The task —
Within the records below, reproduce without change the lines from the line that has "What is the angle" through the line that has "Are the two", and only those.

Provided entries —
────────────────

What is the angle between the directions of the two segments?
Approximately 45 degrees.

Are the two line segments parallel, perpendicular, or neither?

────────────────

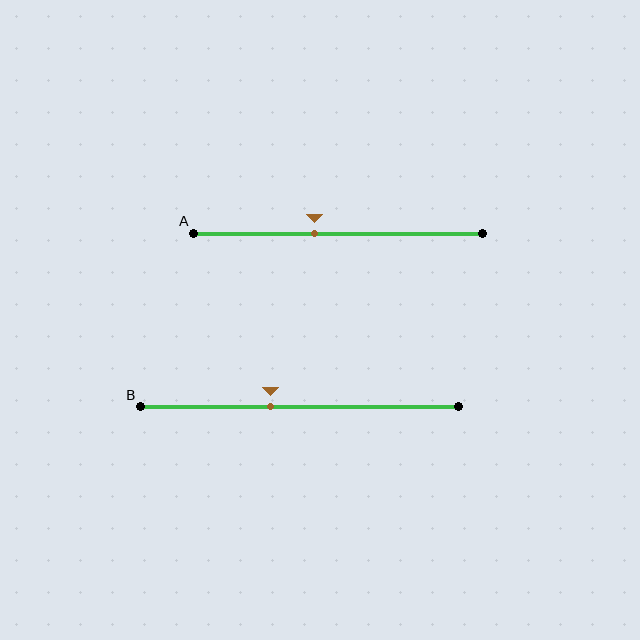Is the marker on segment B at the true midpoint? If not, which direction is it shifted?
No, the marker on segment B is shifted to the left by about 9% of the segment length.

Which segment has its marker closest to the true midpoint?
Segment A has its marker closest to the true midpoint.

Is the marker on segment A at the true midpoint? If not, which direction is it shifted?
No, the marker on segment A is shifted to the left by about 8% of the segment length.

────────────────

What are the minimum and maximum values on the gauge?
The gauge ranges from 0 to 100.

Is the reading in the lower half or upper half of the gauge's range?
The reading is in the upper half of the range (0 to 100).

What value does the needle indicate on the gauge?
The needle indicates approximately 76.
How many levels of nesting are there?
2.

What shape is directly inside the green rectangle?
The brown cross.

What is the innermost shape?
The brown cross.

────────────────

Correct result —
What is the angle between the directions of the two segments?
Approximately 45 degrees.

Are the two line segments parallel, perpendicular, or neither?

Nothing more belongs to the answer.